* GOAL OF THE EXERCISE *
Exactly as written, return every line of the data below apart from the pictures.

* RECORDS FOR THIS EXERCISE *

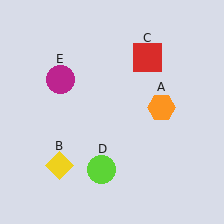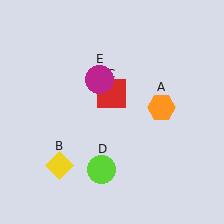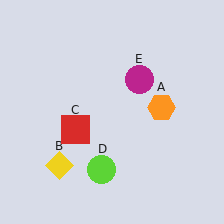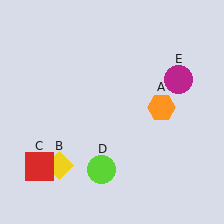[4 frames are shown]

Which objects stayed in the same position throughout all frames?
Orange hexagon (object A) and yellow diamond (object B) and lime circle (object D) remained stationary.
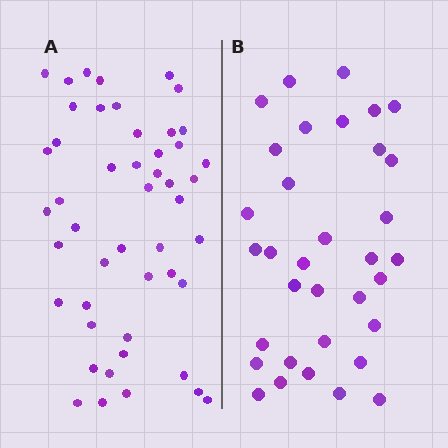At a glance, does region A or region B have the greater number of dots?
Region A (the left region) has more dots.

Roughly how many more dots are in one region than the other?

* EXERCISE ANSWER *
[4 frames are shown]

Which objects stayed in the same position throughout all frames?
Orange hexagon (object A) and yellow diamond (object B) and lime circle (object D) remained stationary.
At a glance, does region A or region B have the greater number of dots?
Region A (the left region) has more dots.

Roughly how many more dots are in one region than the other?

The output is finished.